__Provided data__.

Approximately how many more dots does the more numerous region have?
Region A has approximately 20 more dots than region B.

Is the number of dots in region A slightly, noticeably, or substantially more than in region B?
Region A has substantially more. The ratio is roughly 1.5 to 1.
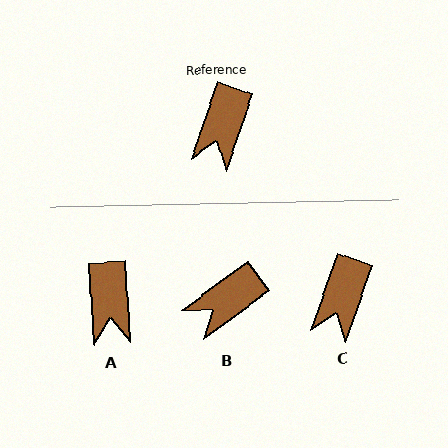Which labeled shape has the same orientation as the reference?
C.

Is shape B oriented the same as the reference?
No, it is off by about 34 degrees.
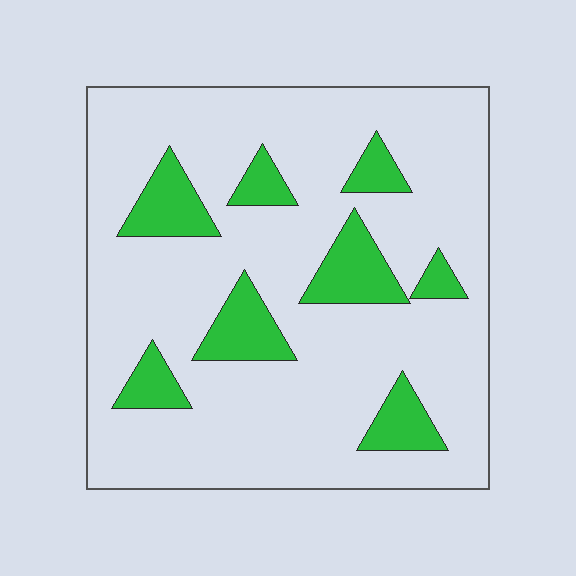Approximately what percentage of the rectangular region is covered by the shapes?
Approximately 15%.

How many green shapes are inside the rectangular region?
8.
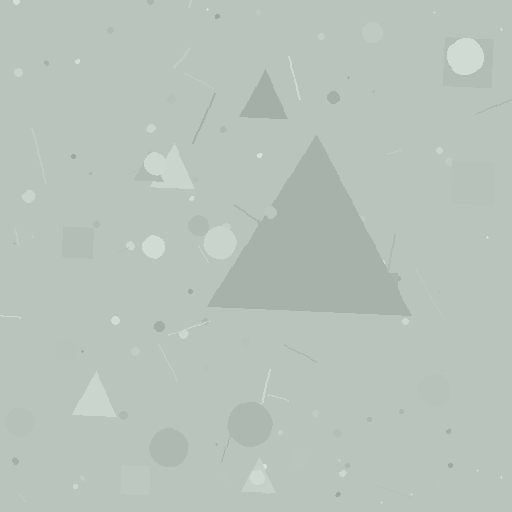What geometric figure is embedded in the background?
A triangle is embedded in the background.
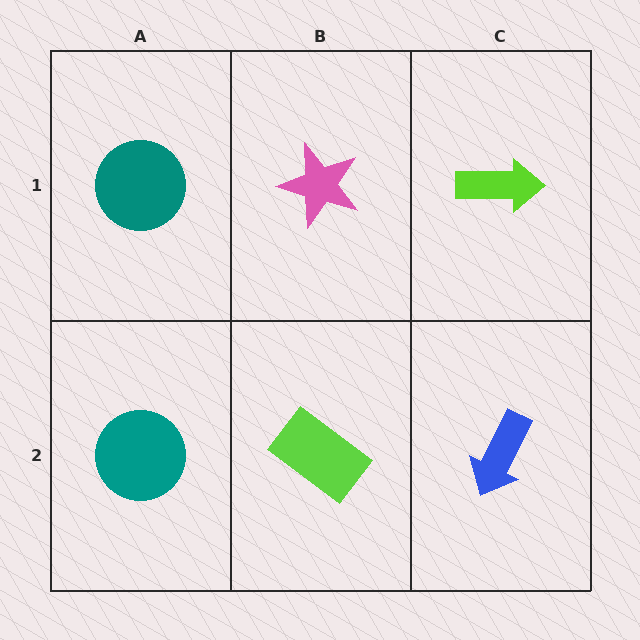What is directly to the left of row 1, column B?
A teal circle.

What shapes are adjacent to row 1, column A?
A teal circle (row 2, column A), a pink star (row 1, column B).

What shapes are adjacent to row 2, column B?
A pink star (row 1, column B), a teal circle (row 2, column A), a blue arrow (row 2, column C).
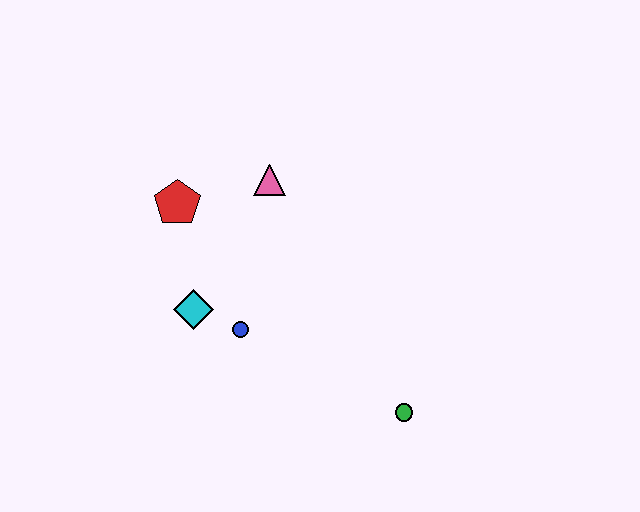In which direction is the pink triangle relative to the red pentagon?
The pink triangle is to the right of the red pentagon.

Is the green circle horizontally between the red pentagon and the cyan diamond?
No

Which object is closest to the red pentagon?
The pink triangle is closest to the red pentagon.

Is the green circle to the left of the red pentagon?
No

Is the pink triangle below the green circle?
No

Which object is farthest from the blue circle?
The green circle is farthest from the blue circle.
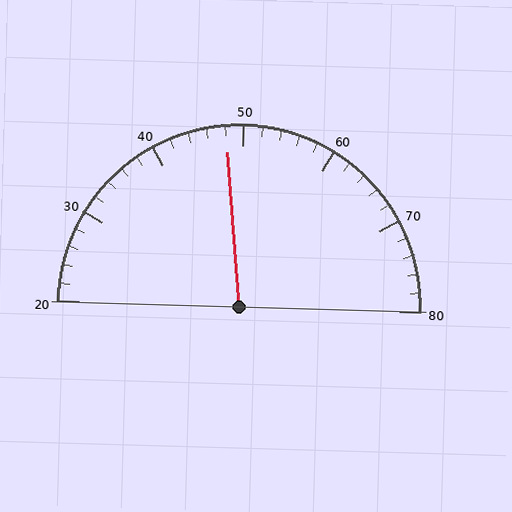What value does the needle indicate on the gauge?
The needle indicates approximately 48.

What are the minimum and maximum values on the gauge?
The gauge ranges from 20 to 80.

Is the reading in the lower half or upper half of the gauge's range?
The reading is in the lower half of the range (20 to 80).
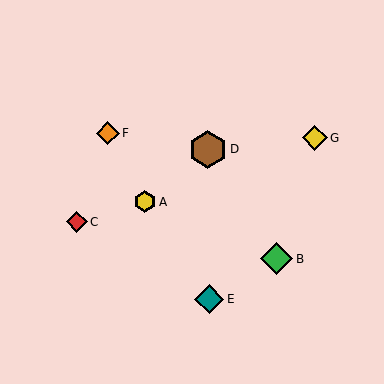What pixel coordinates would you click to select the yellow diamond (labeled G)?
Click at (315, 138) to select the yellow diamond G.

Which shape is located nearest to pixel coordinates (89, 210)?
The red diamond (labeled C) at (77, 222) is nearest to that location.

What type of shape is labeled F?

__Set problem__. Omit every image. Quote each record exactly.

__Written response__.
Approximately how many more dots does the more numerous region have?
Region A has approximately 20 more dots than region B.

Is the number of dots in region A slightly, noticeably, or substantially more than in region B?
Region A has substantially more. The ratio is roughly 1.5 to 1.
Which labeled shape has the same orientation as the reference?
C.

Is shape B oriented the same as the reference?
No, it is off by about 34 degrees.
Approximately what percentage of the rectangular region is covered by the shapes?
Approximately 15%.

How many green shapes are inside the rectangular region?
8.
What geometric figure is embedded in the background?
A triangle is embedded in the background.
What is directly to the left of row 1, column B?
A teal circle.

What shapes are adjacent to row 1, column A?
A teal circle (row 2, column A), a pink star (row 1, column B).

What shapes are adjacent to row 2, column B?
A pink star (row 1, column B), a teal circle (row 2, column A), a blue arrow (row 2, column C).
In which direction is the pink triangle relative to the red pentagon?
The pink triangle is to the right of the red pentagon.

Is the green circle horizontally between the red pentagon and the cyan diamond?
No

Which object is closest to the red pentagon?
The pink triangle is closest to the red pentagon.

Is the green circle to the left of the red pentagon?
No

Is the pink triangle below the green circle?
No

Which object is farthest from the blue circle?
The green circle is farthest from the blue circle.
What value does the needle indicate on the gauge?
The needle indicates approximately 48.

What are the minimum and maximum values on the gauge?
The gauge ranges from 20 to 80.

Is the reading in the lower half or upper half of the gauge's range?
The reading is in the lower half of the range (20 to 80).
What pixel coordinates would you click to select the yellow diamond (labeled G)?
Click at (315, 138) to select the yellow diamond G.

Which shape is located nearest to pixel coordinates (89, 210)?
The red diamond (labeled C) at (77, 222) is nearest to that location.

What type of shape is labeled F?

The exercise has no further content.